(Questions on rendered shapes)

— Begin —

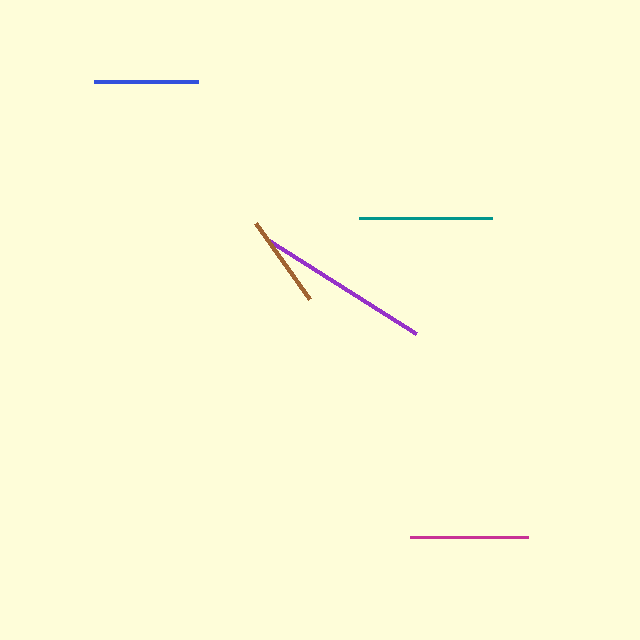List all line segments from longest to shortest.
From longest to shortest: purple, teal, magenta, blue, brown.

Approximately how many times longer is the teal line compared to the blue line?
The teal line is approximately 1.3 times the length of the blue line.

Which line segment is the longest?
The purple line is the longest at approximately 174 pixels.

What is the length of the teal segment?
The teal segment is approximately 134 pixels long.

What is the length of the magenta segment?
The magenta segment is approximately 117 pixels long.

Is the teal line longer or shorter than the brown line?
The teal line is longer than the brown line.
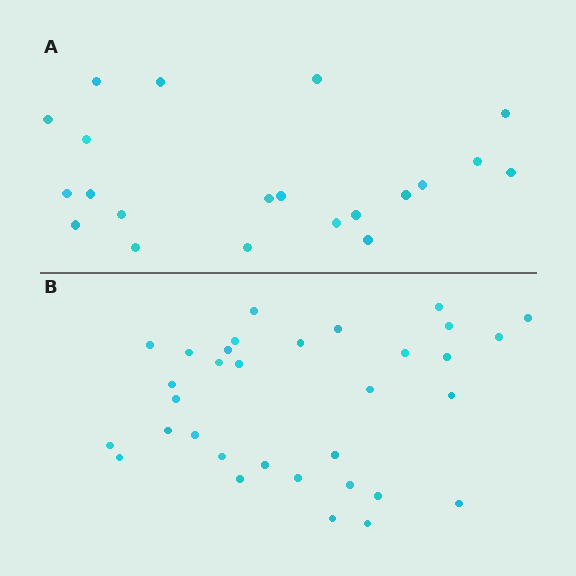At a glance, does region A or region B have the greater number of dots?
Region B (the bottom region) has more dots.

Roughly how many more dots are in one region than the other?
Region B has roughly 12 or so more dots than region A.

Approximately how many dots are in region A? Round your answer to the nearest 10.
About 20 dots. (The exact count is 21, which rounds to 20.)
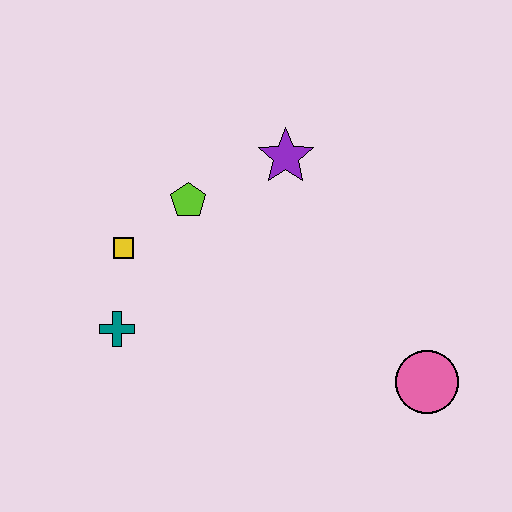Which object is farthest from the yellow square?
The pink circle is farthest from the yellow square.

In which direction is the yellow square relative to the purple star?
The yellow square is to the left of the purple star.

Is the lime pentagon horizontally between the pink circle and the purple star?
No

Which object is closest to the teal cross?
The yellow square is closest to the teal cross.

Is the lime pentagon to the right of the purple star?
No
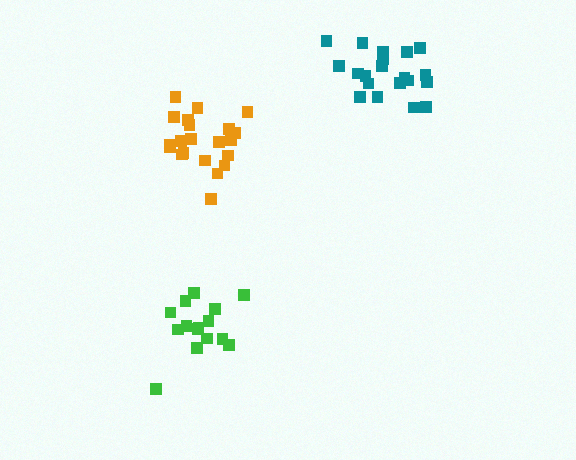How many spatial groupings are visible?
There are 3 spatial groupings.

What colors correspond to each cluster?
The clusters are colored: orange, green, teal.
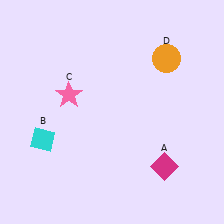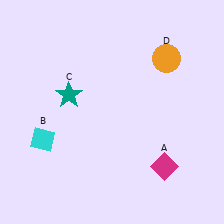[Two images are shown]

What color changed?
The star (C) changed from pink in Image 1 to teal in Image 2.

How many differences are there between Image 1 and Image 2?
There is 1 difference between the two images.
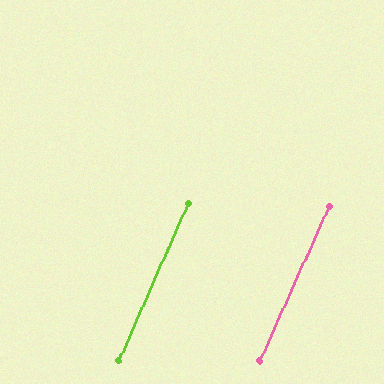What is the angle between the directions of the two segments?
Approximately 0 degrees.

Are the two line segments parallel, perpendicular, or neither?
Parallel — their directions differ by only 0.3°.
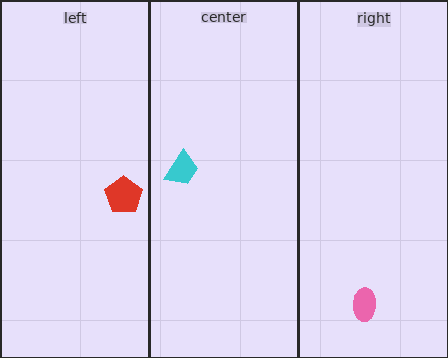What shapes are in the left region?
The red pentagon.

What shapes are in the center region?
The cyan trapezoid.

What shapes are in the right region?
The pink ellipse.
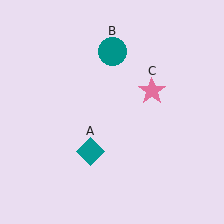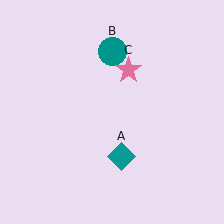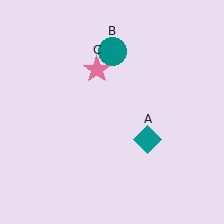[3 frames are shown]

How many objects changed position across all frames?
2 objects changed position: teal diamond (object A), pink star (object C).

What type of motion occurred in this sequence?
The teal diamond (object A), pink star (object C) rotated counterclockwise around the center of the scene.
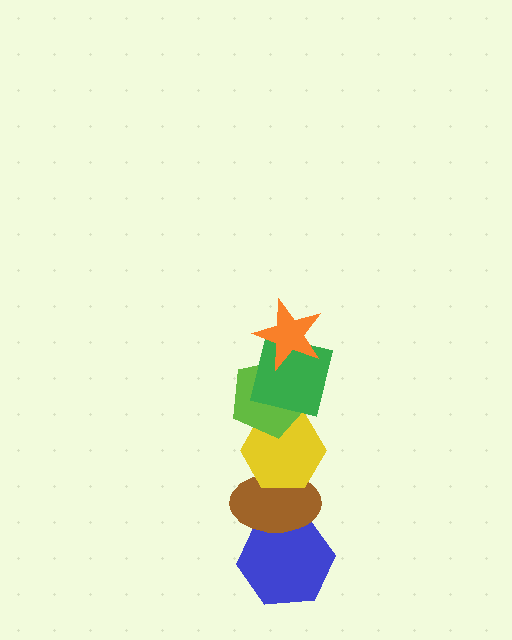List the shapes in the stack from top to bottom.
From top to bottom: the orange star, the green square, the lime pentagon, the yellow hexagon, the brown ellipse, the blue hexagon.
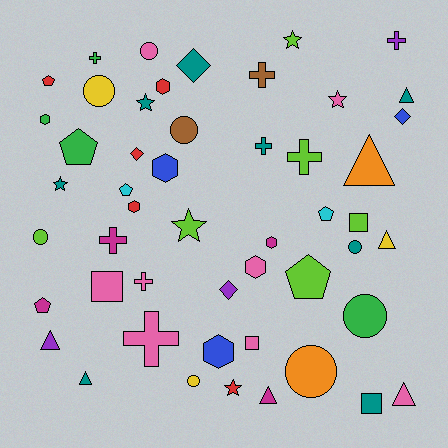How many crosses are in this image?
There are 8 crosses.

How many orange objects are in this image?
There are 2 orange objects.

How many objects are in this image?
There are 50 objects.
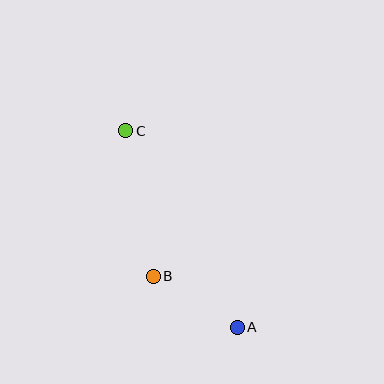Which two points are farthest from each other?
Points A and C are farthest from each other.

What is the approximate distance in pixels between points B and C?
The distance between B and C is approximately 148 pixels.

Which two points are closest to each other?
Points A and B are closest to each other.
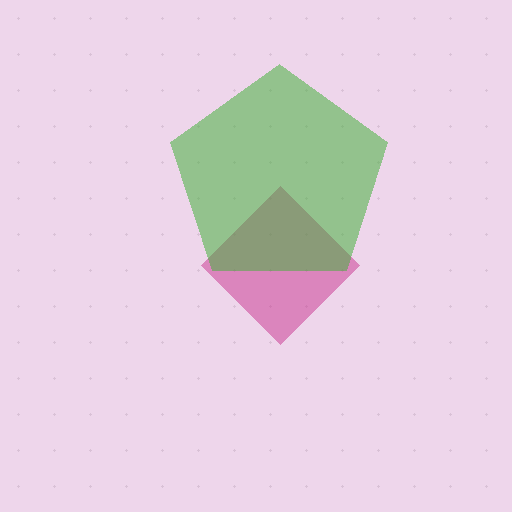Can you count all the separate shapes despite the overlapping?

— End —

◆ **Directions**
Omit the pictures and reproduce the listing exactly.

◆ **Output of the exercise**
List all line segments from longest to shortest.
From longest to shortest: purple, teal, magenta, blue, brown.

Approximately how many times longer is the teal line compared to the blue line?
The teal line is approximately 1.3 times the length of the blue line.

Which line segment is the longest?
The purple line is the longest at approximately 174 pixels.

What is the length of the teal segment?
The teal segment is approximately 134 pixels long.

What is the length of the magenta segment?
The magenta segment is approximately 117 pixels long.

Is the teal line longer or shorter than the brown line?
The teal line is longer than the brown line.
At a glance, does region A or region B have the greater number of dots?
Region B (the bottom region) has more dots.

Roughly how many more dots are in one region than the other?
Region B has roughly 12 or so more dots than region A.

Approximately how many dots are in region A? Round your answer to the nearest 10.
About 20 dots. (The exact count is 21, which rounds to 20.)
Which object is farthest from the yellow square?
The pink circle is farthest from the yellow square.

In which direction is the yellow square relative to the purple star?
The yellow square is to the left of the purple star.

Is the lime pentagon horizontally between the pink circle and the purple star?
No

Which object is closest to the teal cross?
The yellow square is closest to the teal cross.

Is the lime pentagon to the right of the purple star?
No
How many spatial groupings are visible?
There are 3 spatial groupings.

What colors correspond to each cluster?
The clusters are colored: orange, green, teal.
[Two images are shown]

What color changed?
The star (C) changed from pink in Image 1 to teal in Image 2.

How many differences are there between Image 1 and Image 2?
There is 1 difference between the two images.
What is the angle between the directions of the two segments?
Approximately 0 degrees.

Are the two line segments parallel, perpendicular, or neither?
Parallel — their directions differ by only 0.3°.
What shapes are in the left region?
The red pentagon.

What shapes are in the center region?
The cyan trapezoid.

What shapes are in the right region?
The pink ellipse.
[3 frames are shown]

How many objects changed position across all frames?
2 objects changed position: teal diamond (object A), pink star (object C).

What type of motion occurred in this sequence?
The teal diamond (object A), pink star (object C) rotated counterclockwise around the center of the scene.
List the shapes in the stack from top to bottom.
From top to bottom: the orange star, the green square, the lime pentagon, the yellow hexagon, the brown ellipse, the blue hexagon.
How many crosses are in this image?
There are 8 crosses.

How many orange objects are in this image?
There are 2 orange objects.

How many objects are in this image?
There are 50 objects.
Which two points are farthest from each other?
Points A and C are farthest from each other.

What is the approximate distance in pixels between points B and C?
The distance between B and C is approximately 148 pixels.

Which two points are closest to each other?
Points A and B are closest to each other.
Can you count all the separate shapes despite the overlapping?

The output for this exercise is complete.